### SUPPLIED INFORMATION ###

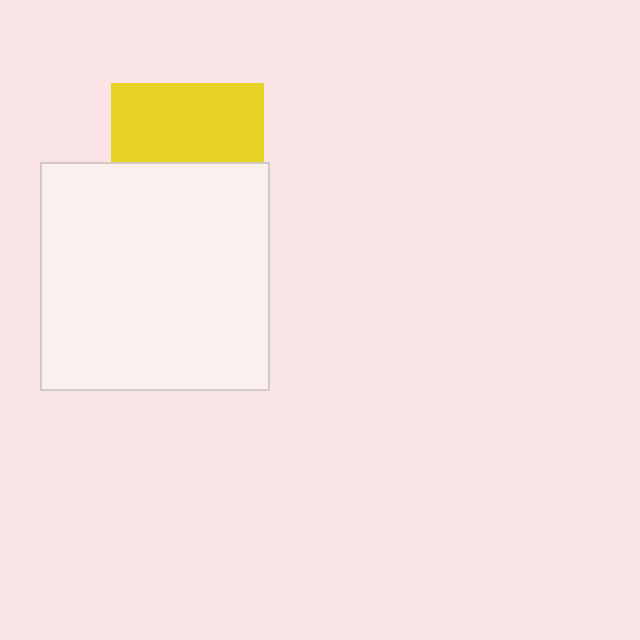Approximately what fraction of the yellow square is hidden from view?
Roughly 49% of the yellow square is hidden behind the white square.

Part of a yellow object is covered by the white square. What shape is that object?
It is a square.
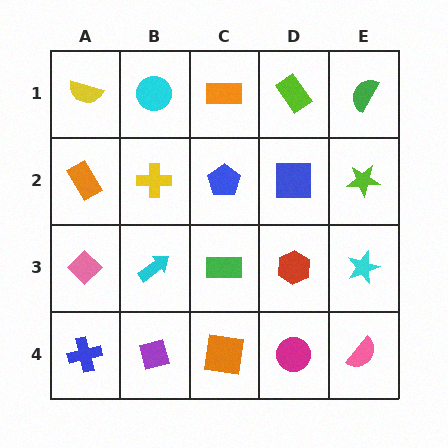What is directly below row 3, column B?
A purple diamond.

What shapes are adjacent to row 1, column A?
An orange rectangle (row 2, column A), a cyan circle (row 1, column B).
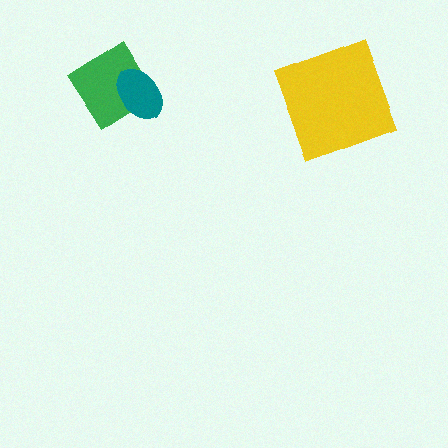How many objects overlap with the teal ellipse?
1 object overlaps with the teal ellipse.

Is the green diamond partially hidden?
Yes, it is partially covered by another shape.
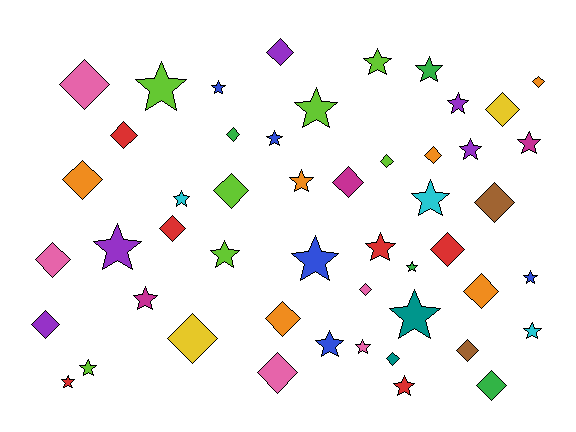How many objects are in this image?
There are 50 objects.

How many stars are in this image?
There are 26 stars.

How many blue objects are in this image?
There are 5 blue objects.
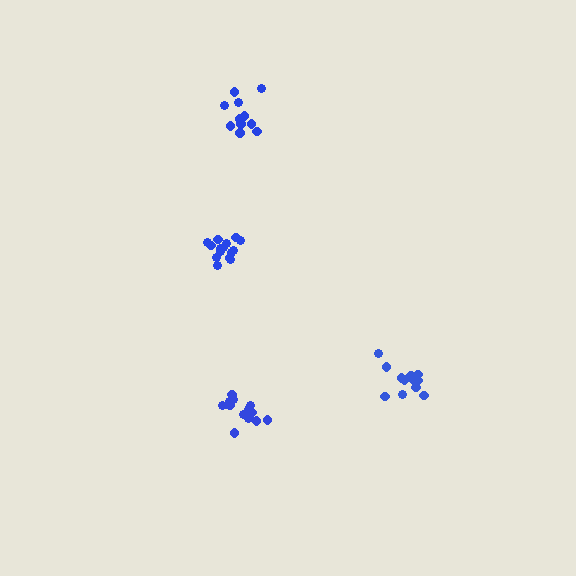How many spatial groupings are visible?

###

WHAT THIS TASK INVOLVES — Take the line containing "How many objects are in this image?" and all lines after it to the end of the data above, and reproduce them exactly, leaving out pictures. Nothing else belongs in the copy.

WRITTEN ANSWER —
How many objects are in this image?
There are 50 objects.

How many stars are in this image?
There are 26 stars.

How many blue objects are in this image?
There are 5 blue objects.
How many spatial groupings are visible?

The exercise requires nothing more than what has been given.